Generated figure question entries
---*---

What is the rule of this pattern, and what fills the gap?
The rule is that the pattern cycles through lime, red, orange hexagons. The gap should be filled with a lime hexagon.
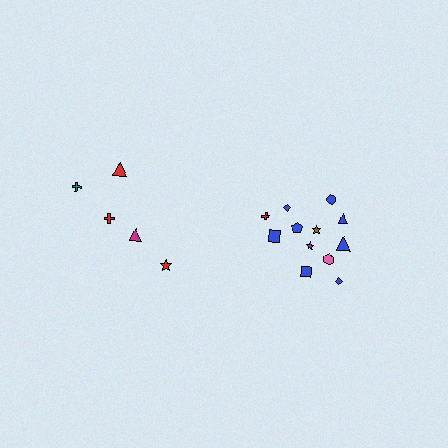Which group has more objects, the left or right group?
The right group.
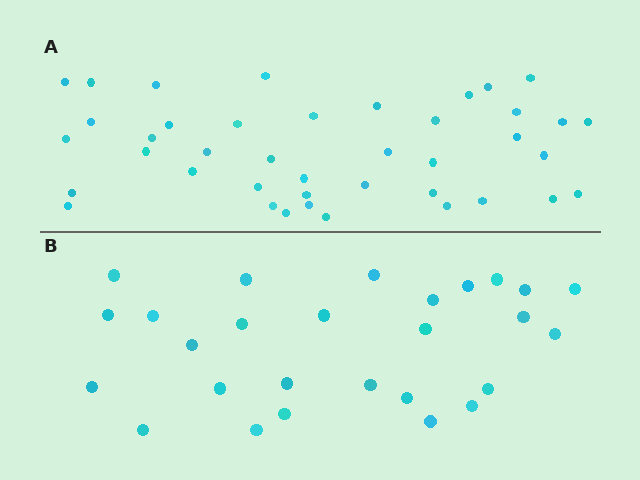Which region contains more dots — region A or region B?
Region A (the top region) has more dots.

---*---

Task prompt: Reproduce each record above by retyping it exactly; omit all images.

Task solution:
What is the rule of this pattern, and what fills the gap?
The rule is that the pattern cycles through lime, red, orange hexagons. The gap should be filled with a lime hexagon.
Which group has more objects, the left or right group?
The right group.
Which region contains more dots — region A or region B?
Region A (the top region) has more dots.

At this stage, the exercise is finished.